» **Exercise goal**: Span requested from the data below: the line with "How many neighboring" through the line with "What is the large shape?", both included. Give only these lines again, exactly, and leave every picture out.

» **Records provided**:
--
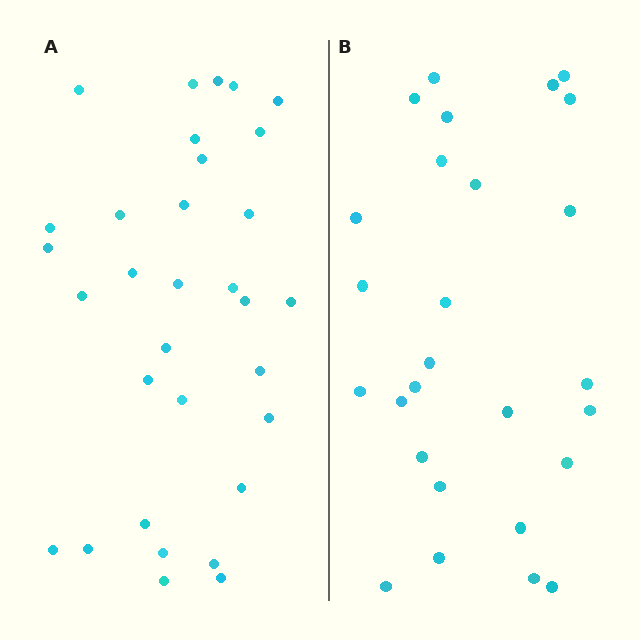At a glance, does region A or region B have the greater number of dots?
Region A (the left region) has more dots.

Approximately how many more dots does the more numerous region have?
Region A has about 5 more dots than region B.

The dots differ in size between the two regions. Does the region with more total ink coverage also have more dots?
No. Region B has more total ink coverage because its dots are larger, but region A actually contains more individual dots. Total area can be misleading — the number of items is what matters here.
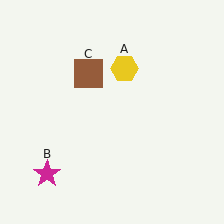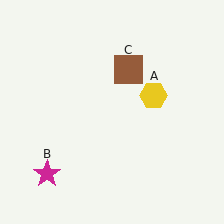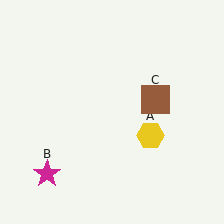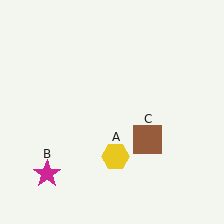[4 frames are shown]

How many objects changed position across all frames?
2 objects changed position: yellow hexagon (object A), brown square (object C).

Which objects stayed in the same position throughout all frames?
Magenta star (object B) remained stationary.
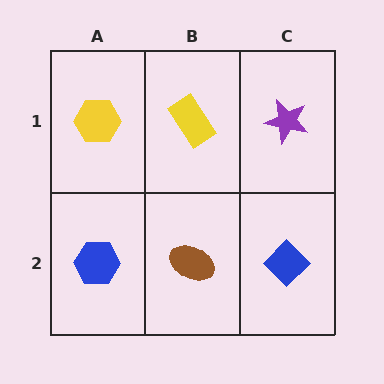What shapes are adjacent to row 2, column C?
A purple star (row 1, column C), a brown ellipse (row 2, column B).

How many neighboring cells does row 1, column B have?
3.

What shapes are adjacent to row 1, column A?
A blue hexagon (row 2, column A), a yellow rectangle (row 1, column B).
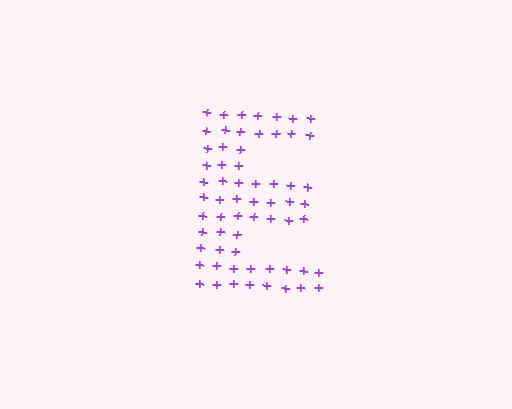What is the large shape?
--
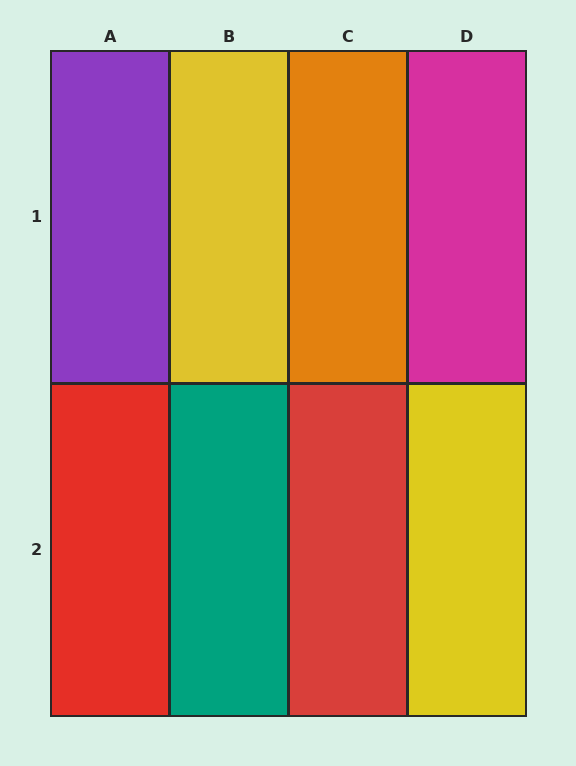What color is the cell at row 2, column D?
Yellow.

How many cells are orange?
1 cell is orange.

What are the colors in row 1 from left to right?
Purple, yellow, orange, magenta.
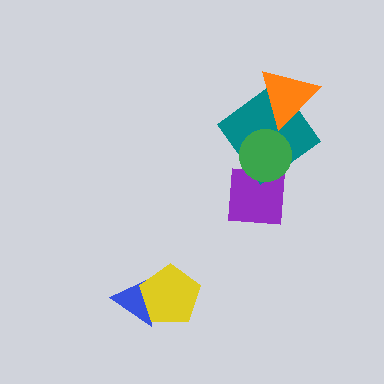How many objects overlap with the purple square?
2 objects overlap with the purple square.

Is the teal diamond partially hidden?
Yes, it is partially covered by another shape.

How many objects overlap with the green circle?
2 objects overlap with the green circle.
--
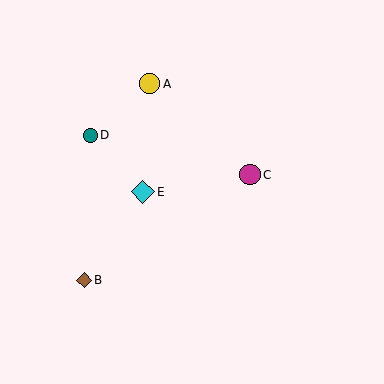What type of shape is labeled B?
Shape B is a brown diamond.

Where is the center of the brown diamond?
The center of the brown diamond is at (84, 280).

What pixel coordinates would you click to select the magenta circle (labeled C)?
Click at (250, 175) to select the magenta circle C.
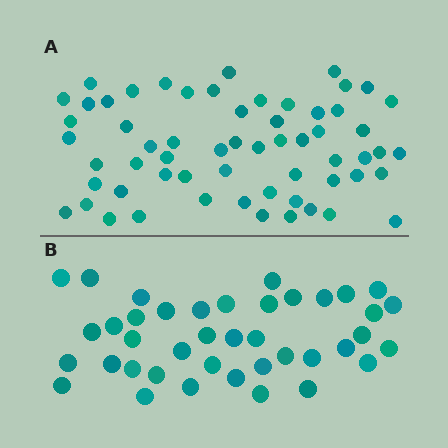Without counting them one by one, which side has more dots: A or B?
--
» **Answer area**:
How many neighboring cells does row 1, column B have?
3.

What shapes are adjacent to row 1, column A?
A blue hexagon (row 2, column A), a yellow rectangle (row 1, column B).
What is the large shape?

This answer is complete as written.